▸ EXERCISE AIM
Nothing but the lines from the one containing "In what direction" through the last line should be written out, please, exactly as they stand.

▶

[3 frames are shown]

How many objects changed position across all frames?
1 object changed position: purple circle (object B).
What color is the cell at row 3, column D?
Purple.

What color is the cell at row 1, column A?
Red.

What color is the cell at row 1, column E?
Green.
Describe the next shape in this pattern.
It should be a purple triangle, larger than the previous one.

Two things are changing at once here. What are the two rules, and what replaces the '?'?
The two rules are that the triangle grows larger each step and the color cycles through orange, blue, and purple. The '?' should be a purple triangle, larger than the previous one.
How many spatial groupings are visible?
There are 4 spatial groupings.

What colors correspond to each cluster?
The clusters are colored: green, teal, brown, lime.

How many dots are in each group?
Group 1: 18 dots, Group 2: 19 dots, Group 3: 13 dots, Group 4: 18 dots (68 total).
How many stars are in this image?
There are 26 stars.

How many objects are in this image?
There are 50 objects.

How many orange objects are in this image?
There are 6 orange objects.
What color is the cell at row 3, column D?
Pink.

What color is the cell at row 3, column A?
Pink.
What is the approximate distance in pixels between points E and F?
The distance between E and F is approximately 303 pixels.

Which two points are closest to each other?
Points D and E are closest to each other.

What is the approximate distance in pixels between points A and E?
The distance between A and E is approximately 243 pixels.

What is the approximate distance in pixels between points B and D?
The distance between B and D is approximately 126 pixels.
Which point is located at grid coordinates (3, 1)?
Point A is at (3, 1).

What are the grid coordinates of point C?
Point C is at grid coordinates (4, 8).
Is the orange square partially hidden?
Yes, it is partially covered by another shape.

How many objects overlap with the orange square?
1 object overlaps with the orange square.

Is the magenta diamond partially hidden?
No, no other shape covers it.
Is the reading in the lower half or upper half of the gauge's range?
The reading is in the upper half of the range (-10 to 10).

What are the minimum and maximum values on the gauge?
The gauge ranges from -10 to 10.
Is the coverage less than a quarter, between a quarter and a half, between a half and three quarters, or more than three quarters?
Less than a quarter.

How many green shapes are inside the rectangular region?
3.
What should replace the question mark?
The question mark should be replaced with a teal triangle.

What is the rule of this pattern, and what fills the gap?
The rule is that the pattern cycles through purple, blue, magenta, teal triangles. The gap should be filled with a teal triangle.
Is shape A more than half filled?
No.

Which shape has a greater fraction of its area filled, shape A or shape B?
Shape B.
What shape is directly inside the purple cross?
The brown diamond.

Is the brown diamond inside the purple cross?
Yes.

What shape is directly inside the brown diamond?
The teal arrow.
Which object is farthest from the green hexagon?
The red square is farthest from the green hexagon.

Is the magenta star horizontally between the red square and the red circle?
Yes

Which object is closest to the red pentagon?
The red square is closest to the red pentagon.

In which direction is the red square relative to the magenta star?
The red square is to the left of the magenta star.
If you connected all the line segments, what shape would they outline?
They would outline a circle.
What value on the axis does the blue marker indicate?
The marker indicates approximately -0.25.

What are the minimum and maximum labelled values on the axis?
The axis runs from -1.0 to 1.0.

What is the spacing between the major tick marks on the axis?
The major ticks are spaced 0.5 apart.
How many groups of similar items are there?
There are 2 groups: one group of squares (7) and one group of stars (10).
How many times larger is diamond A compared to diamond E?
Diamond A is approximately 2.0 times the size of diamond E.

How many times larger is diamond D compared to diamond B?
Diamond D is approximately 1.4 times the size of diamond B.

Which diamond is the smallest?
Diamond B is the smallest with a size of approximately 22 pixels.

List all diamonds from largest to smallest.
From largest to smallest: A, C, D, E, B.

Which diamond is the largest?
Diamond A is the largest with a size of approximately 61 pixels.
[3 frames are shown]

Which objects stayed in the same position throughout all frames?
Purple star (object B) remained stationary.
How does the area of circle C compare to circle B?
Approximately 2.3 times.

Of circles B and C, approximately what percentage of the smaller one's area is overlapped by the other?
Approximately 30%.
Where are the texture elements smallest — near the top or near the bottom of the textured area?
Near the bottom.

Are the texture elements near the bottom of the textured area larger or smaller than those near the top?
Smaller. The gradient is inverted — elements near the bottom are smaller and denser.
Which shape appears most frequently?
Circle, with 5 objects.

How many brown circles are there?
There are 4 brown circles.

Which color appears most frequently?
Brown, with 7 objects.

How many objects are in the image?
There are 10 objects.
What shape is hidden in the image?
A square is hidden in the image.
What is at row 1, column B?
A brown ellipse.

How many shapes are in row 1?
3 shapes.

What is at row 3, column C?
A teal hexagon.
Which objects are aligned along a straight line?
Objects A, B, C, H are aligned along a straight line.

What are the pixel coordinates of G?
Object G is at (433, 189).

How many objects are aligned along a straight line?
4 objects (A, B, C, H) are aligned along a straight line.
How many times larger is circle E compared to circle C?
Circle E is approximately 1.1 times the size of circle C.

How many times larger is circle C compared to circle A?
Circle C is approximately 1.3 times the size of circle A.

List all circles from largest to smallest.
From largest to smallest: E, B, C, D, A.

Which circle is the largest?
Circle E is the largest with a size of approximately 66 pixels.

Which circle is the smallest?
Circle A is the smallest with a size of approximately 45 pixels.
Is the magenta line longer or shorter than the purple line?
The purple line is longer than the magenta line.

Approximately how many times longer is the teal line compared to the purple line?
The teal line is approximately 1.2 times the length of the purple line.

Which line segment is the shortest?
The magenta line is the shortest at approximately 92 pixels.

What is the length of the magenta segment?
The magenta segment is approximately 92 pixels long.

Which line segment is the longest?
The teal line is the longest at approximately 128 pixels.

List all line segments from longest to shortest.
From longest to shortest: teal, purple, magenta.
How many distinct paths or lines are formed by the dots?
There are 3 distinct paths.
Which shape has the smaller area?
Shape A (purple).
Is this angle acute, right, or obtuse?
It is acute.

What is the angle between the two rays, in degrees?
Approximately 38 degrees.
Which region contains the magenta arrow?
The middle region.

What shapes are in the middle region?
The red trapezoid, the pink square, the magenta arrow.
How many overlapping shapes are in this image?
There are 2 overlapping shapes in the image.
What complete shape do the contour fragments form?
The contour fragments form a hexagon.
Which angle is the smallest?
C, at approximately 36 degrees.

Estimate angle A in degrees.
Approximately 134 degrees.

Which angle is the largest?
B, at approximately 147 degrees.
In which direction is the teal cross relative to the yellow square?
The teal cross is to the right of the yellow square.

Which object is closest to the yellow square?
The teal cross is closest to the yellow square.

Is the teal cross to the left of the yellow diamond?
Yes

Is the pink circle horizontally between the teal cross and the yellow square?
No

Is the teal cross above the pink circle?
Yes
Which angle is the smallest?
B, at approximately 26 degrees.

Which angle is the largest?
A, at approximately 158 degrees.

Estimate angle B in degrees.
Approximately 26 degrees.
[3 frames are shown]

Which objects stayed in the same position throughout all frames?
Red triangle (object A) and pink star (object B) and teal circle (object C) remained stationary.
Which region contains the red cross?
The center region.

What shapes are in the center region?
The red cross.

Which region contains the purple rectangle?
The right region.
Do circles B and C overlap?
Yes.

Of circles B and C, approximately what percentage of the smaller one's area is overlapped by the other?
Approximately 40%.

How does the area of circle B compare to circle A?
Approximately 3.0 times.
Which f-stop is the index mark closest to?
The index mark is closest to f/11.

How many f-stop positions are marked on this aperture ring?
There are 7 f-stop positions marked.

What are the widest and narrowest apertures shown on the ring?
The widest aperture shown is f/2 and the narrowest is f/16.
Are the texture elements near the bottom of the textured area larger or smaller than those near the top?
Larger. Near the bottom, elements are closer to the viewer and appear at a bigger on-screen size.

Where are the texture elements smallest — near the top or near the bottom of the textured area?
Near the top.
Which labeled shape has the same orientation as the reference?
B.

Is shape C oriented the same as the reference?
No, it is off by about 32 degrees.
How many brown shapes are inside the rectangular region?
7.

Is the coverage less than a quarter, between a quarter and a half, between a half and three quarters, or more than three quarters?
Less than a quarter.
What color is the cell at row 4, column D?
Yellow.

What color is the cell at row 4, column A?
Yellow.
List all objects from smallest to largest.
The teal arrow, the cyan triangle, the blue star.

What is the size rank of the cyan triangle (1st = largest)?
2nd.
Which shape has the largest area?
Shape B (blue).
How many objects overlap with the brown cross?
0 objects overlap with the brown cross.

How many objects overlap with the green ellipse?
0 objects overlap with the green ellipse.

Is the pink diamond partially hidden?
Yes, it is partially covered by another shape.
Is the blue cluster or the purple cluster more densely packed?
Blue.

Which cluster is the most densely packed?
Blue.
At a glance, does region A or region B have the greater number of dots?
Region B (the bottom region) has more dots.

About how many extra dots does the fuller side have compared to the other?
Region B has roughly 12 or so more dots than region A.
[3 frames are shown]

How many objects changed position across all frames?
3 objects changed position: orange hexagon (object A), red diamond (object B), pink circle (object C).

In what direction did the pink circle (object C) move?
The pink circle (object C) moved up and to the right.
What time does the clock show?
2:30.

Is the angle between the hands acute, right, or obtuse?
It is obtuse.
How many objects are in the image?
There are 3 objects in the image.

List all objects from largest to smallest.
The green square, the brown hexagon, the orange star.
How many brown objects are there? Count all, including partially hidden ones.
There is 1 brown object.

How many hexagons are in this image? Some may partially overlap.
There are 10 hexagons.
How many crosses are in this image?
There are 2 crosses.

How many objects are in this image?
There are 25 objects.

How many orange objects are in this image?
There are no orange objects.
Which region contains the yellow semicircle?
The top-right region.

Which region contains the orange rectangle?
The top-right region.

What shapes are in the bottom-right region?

◀

▸ FINAL RESULT
In what direction did the pink circle (object C) move?
The pink circle (object C) moved up and to the right.
What time does the clock show?
2:30.

Is the angle between the hands acute, right, or obtuse?
It is obtuse.
How many objects are in the image?
There are 3 objects in the image.

List all objects from largest to smallest.
The green square, the brown hexagon, the orange star.
How many brown objects are there? Count all, including partially hidden ones.
There is 1 brown object.

How many hexagons are in this image? Some may partially overlap.
There are 10 hexagons.
How many crosses are in this image?
There are 2 crosses.

How many objects are in this image?
There are 25 objects.

How many orange objects are in this image?
There are no orange objects.
Which region contains the yellow semicircle?
The top-right region.

Which region contains the orange rectangle?
The top-right region.

What shapes are in the bottom-right region?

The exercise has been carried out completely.